[Illustrated geometry question entries]
######
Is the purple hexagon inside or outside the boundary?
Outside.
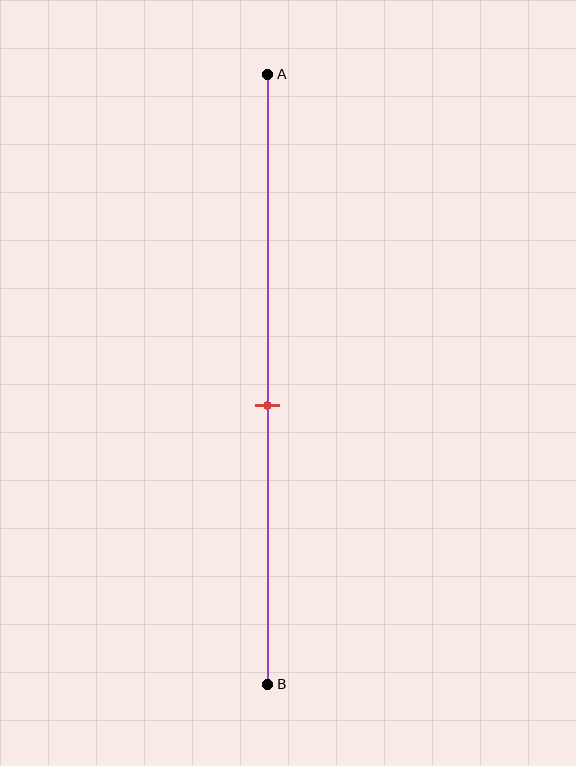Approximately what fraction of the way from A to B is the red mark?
The red mark is approximately 55% of the way from A to B.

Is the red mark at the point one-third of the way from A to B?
No, the mark is at about 55% from A, not at the 33% one-third point.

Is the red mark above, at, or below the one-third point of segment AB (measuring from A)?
The red mark is below the one-third point of segment AB.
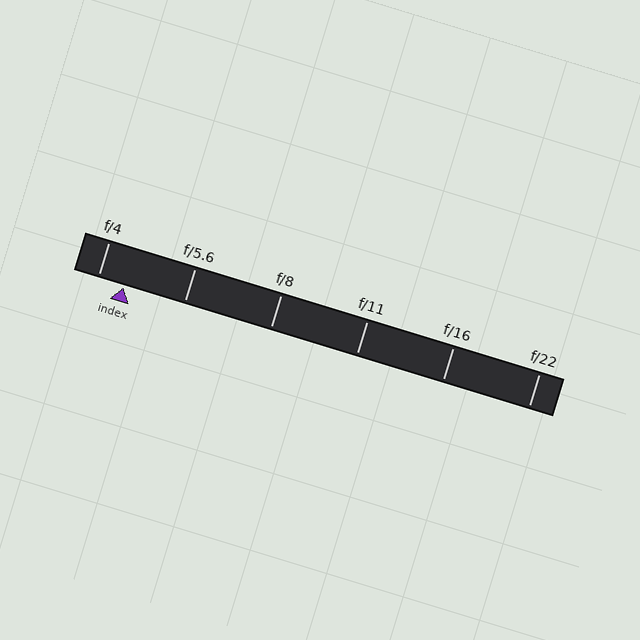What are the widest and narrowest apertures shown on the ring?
The widest aperture shown is f/4 and the narrowest is f/22.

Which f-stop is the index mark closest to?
The index mark is closest to f/4.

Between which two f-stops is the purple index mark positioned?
The index mark is between f/4 and f/5.6.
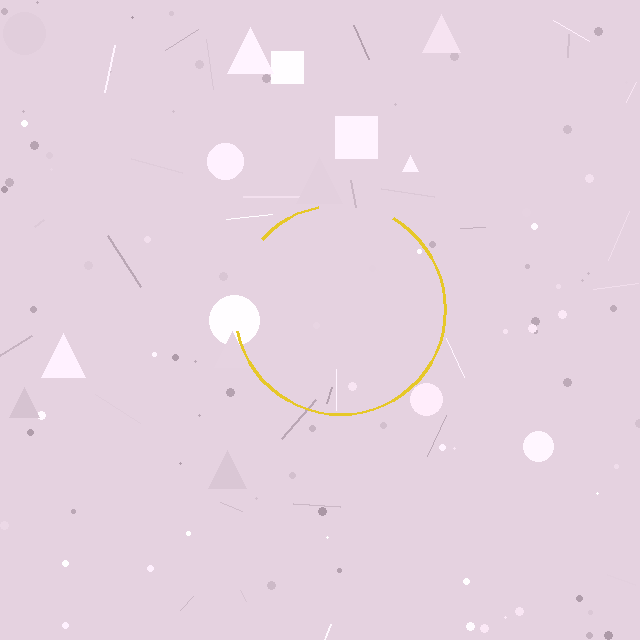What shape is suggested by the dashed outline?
The dashed outline suggests a circle.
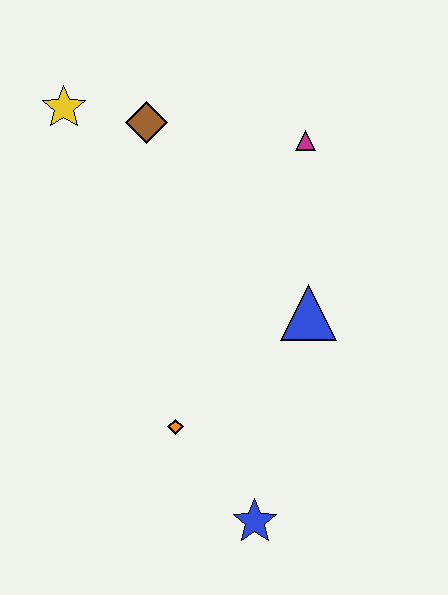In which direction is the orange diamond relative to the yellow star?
The orange diamond is below the yellow star.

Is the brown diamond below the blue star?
No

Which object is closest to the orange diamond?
The blue star is closest to the orange diamond.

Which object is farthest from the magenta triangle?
The blue star is farthest from the magenta triangle.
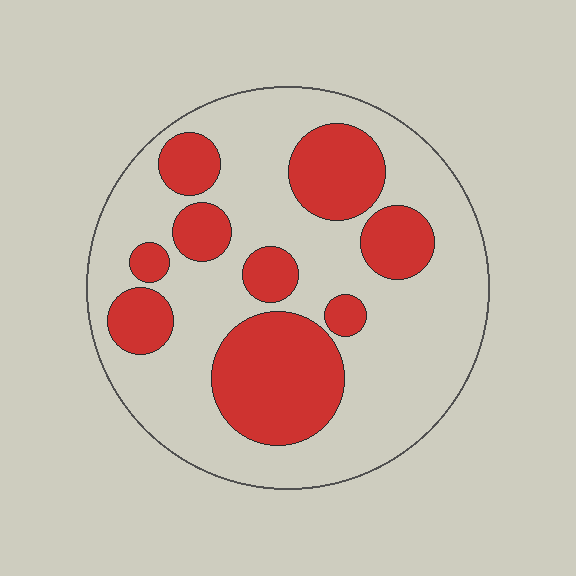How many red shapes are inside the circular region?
9.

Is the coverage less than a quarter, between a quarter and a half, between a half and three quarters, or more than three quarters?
Between a quarter and a half.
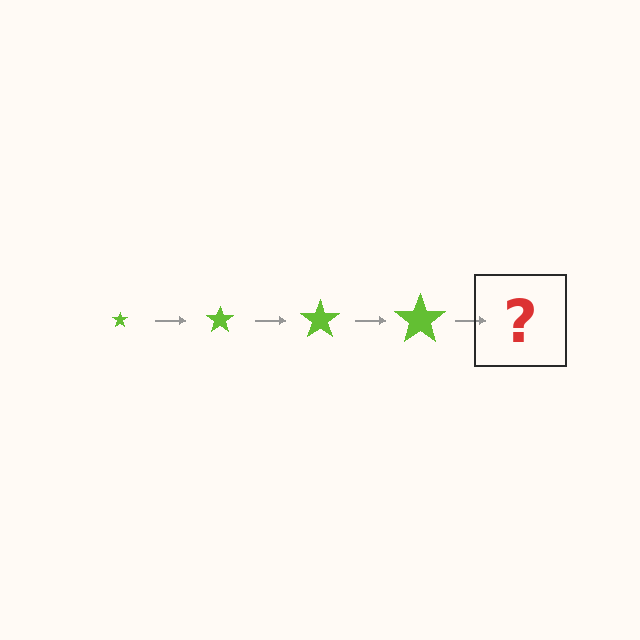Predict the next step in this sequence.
The next step is a lime star, larger than the previous one.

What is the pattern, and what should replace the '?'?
The pattern is that the star gets progressively larger each step. The '?' should be a lime star, larger than the previous one.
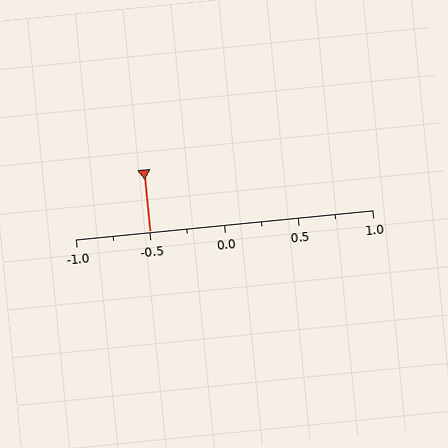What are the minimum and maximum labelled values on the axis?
The axis runs from -1.0 to 1.0.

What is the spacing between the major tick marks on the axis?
The major ticks are spaced 0.5 apart.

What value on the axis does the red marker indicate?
The marker indicates approximately -0.5.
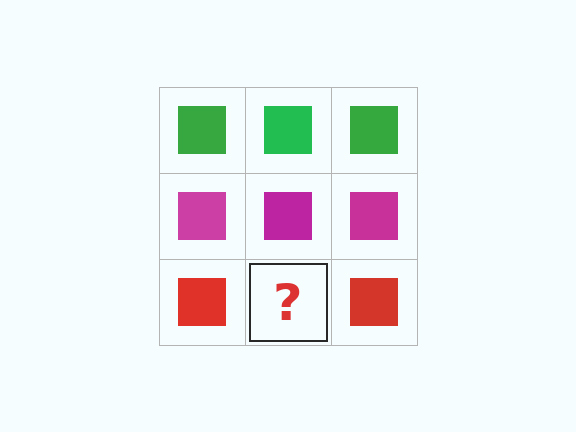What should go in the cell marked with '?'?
The missing cell should contain a red square.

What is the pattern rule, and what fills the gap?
The rule is that each row has a consistent color. The gap should be filled with a red square.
######
### What is required
Set down exactly and only the lines from the line that contains "Is the coverage" through the last line of the entries above, with both of those lines included and the pictures left out.

### Result for this task
Is the coverage less than a quarter, between a quarter and a half, between a half and three quarters, or more than three quarters?
Between a quarter and a half.
Predict the next step in this sequence.
The next step is a lime star, larger than the previous one.

What is the pattern, and what should replace the '?'?
The pattern is that the star gets progressively larger each step. The '?' should be a lime star, larger than the previous one.
What are the minimum and maximum labelled values on the axis?
The axis runs from -1.0 to 1.0.

What is the spacing between the major tick marks on the axis?
The major ticks are spaced 0.5 apart.

What value on the axis does the red marker indicate?
The marker indicates approximately -0.5.
What should go in the cell marked with '?'?
The missing cell should contain a red square.

What is the pattern rule, and what fills the gap?
The rule is that each row has a consistent color. The gap should be filled with a red square.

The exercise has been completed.